TASK DIRECTIONS: Only the lines from the one holding "What is the" to the end should be retyped, exactly, with both ends included and no pictures.

^^^^^^^^^^^^^^^^

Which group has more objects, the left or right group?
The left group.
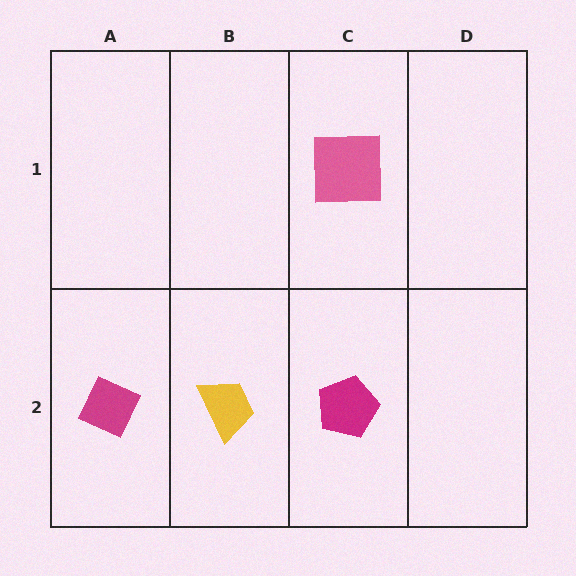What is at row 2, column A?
A magenta diamond.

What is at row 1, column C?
A pink square.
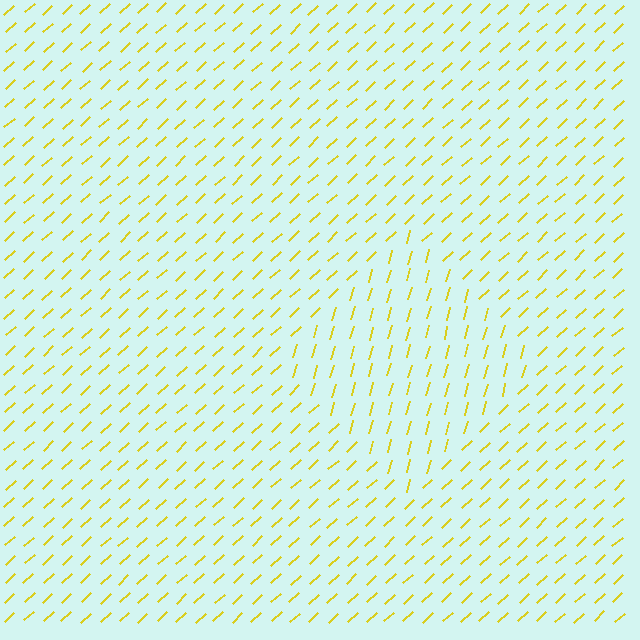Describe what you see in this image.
The image is filled with small yellow line segments. A diamond region in the image has lines oriented differently from the surrounding lines, creating a visible texture boundary.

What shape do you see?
I see a diamond.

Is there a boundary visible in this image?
Yes, there is a texture boundary formed by a change in line orientation.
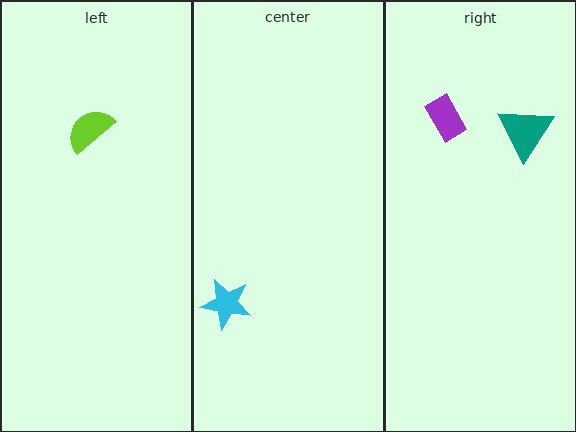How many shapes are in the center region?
1.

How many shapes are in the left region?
1.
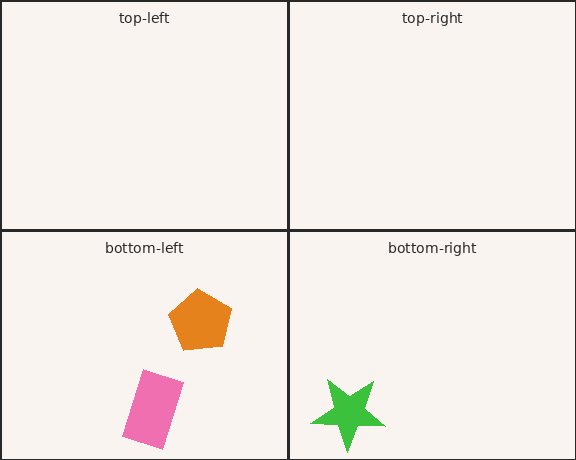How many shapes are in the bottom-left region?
2.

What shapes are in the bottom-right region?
The green star.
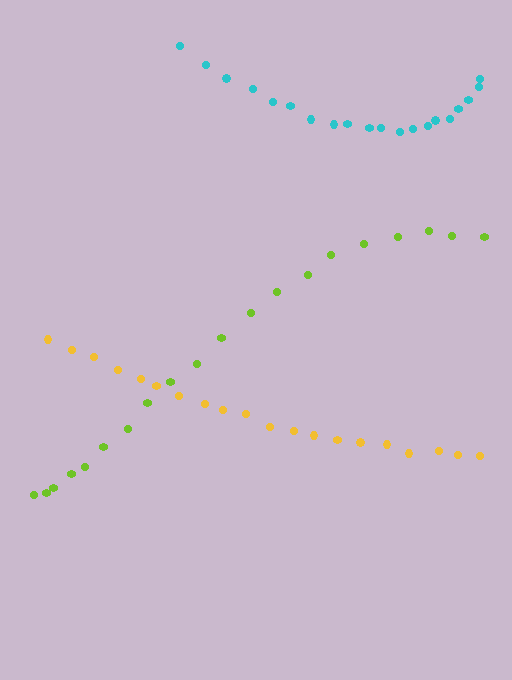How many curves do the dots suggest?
There are 3 distinct paths.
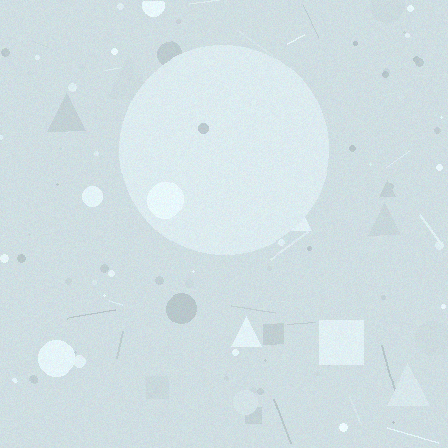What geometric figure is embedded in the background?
A circle is embedded in the background.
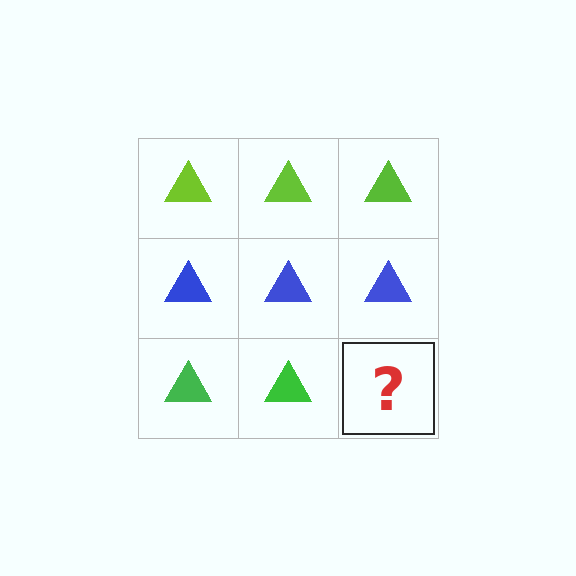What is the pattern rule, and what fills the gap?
The rule is that each row has a consistent color. The gap should be filled with a green triangle.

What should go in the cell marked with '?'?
The missing cell should contain a green triangle.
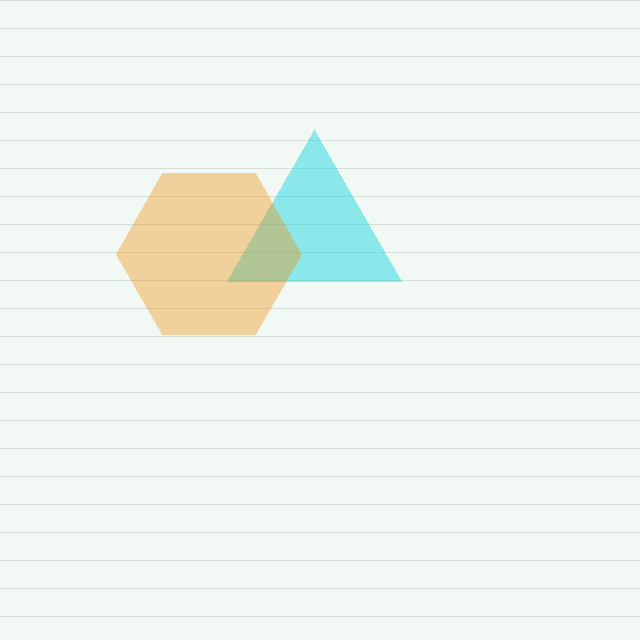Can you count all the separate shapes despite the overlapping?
Yes, there are 2 separate shapes.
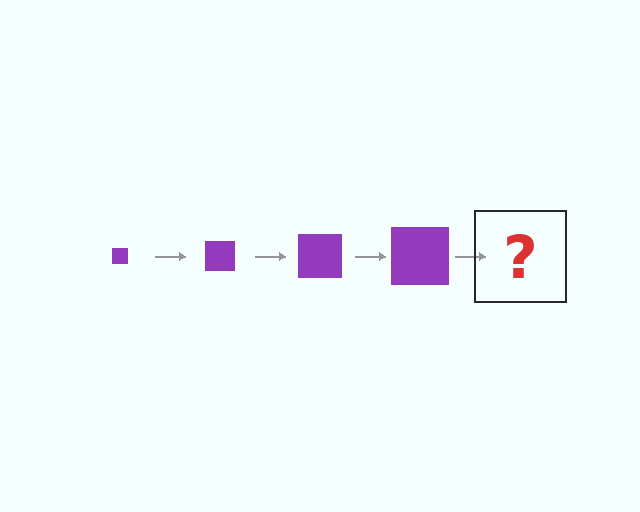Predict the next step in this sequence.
The next step is a purple square, larger than the previous one.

^^^^^^^^^^^^^^^^

CORRECT RESPONSE:
What is the pattern rule, and what fills the gap?
The rule is that each row has a consistent color. The gap should be filled with a green triangle.

What should go in the cell marked with '?'?
The missing cell should contain a green triangle.
Can you count all the separate shapes despite the overlapping?
Yes, there are 2 separate shapes.
Predict the next step in this sequence.
The next step is a purple square, larger than the previous one.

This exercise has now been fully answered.